From the rows below, keep only the lines containing the string "label", treating case as significant, and copy each one out.

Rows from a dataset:
══════

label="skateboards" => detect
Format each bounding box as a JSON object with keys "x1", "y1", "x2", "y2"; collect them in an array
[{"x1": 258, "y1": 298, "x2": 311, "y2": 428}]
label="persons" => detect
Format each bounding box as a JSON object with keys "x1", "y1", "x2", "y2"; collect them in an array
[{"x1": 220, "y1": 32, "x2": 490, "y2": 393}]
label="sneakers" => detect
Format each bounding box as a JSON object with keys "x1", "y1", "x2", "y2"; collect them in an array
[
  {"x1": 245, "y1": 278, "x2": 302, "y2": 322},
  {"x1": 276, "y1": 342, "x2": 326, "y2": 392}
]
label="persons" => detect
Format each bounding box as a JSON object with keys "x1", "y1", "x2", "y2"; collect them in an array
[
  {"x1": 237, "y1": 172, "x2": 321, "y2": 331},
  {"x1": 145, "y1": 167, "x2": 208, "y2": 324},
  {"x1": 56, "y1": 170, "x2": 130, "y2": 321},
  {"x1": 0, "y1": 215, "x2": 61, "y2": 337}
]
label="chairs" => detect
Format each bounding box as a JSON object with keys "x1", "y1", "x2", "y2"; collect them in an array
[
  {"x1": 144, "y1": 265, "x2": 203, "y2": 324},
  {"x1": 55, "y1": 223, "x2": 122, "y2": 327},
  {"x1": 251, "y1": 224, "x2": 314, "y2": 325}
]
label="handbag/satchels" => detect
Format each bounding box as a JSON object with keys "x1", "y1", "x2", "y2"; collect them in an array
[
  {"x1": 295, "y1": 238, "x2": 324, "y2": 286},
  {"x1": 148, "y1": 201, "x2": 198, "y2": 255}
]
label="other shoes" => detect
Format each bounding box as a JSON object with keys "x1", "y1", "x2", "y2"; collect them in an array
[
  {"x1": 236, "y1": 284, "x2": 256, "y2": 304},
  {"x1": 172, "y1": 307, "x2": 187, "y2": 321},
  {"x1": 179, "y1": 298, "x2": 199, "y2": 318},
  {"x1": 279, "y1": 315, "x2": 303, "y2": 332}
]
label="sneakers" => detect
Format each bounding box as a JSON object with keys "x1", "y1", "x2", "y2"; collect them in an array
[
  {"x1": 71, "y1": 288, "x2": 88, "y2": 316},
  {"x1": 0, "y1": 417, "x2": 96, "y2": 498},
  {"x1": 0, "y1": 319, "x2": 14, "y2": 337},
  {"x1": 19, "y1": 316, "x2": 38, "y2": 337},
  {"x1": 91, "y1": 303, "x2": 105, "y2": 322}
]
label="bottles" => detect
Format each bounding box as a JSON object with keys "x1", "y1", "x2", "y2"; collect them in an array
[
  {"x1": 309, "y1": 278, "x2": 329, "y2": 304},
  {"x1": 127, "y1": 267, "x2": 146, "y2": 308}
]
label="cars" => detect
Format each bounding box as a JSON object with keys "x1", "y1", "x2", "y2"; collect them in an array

══════

## [Result]
label="skateboards" => detect
label="persons" => detect
label="sneakers" => detect
label="persons" => detect
label="chairs" => detect
label="handbag/satchels" => detect
label="other shoes" => detect
label="sneakers" => detect
label="bottles" => detect
label="cars" => detect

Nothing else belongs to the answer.